Every record must appear in your copy exactly as written, with no pictures.

Generated figure question entries
>> start
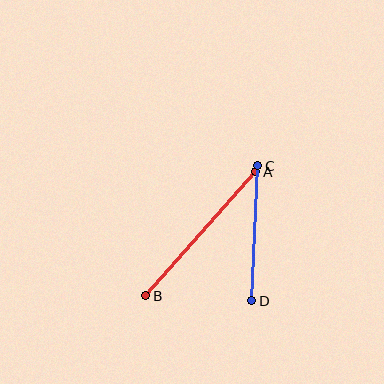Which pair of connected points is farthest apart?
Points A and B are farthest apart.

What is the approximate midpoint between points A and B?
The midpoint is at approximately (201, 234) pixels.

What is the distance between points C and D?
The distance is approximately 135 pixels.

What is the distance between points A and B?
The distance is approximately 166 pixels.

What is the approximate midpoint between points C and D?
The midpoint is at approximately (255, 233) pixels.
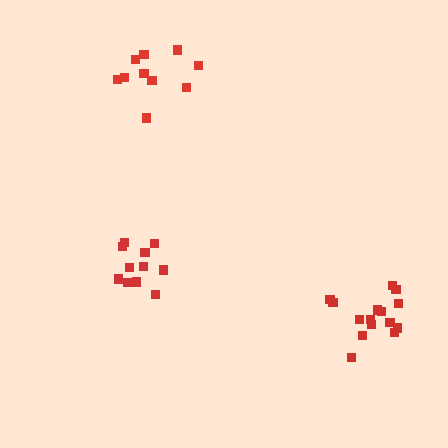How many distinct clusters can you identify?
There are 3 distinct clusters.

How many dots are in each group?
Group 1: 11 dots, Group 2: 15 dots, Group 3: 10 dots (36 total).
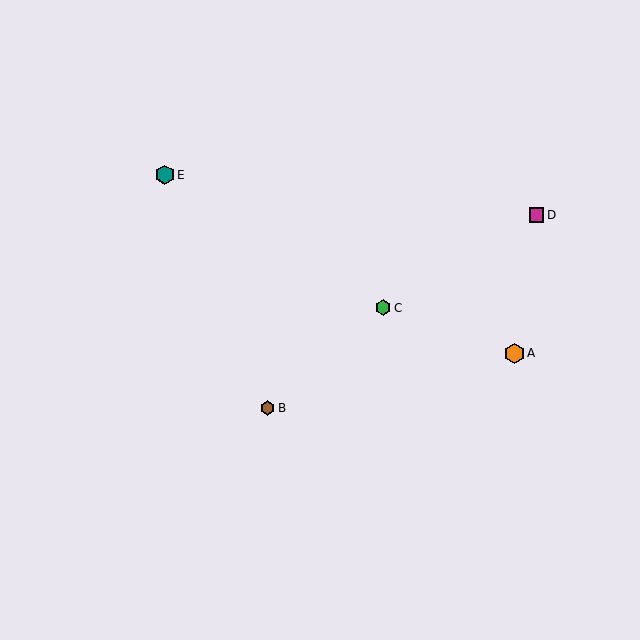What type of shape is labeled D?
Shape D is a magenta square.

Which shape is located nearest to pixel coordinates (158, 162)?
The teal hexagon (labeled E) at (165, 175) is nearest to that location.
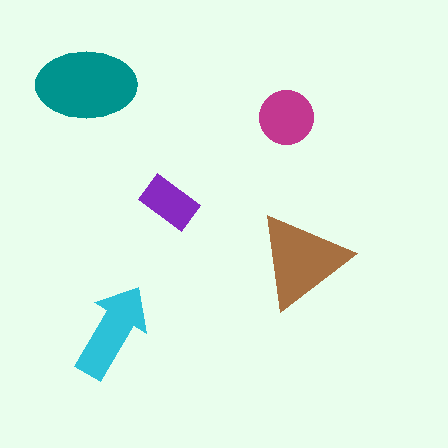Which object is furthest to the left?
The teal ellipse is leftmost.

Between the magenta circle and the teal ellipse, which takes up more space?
>> end
The solution
Which pair of connected points is farthest apart?
Points A and B are farthest apart.

What is the approximate midpoint between points A and B?
The midpoint is at approximately (201, 234) pixels.

What is the distance between points C and D?
The distance is approximately 135 pixels.

What is the distance between points A and B?
The distance is approximately 166 pixels.

What is the approximate midpoint between points C and D?
The midpoint is at approximately (255, 233) pixels.
How many distinct clusters can you identify?
There are 3 distinct clusters.

How many dots are in each group?
Group 1: 11 dots, Group 2: 15 dots, Group 3: 10 dots (36 total).
What type of shape is labeled D?
Shape D is a magenta square.

Which shape is located nearest to pixel coordinates (158, 162)?
The teal hexagon (labeled E) at (165, 175) is nearest to that location.
Which object is furthest to the left?
The teal ellipse is leftmost.

Between the magenta circle and the teal ellipse, which takes up more space?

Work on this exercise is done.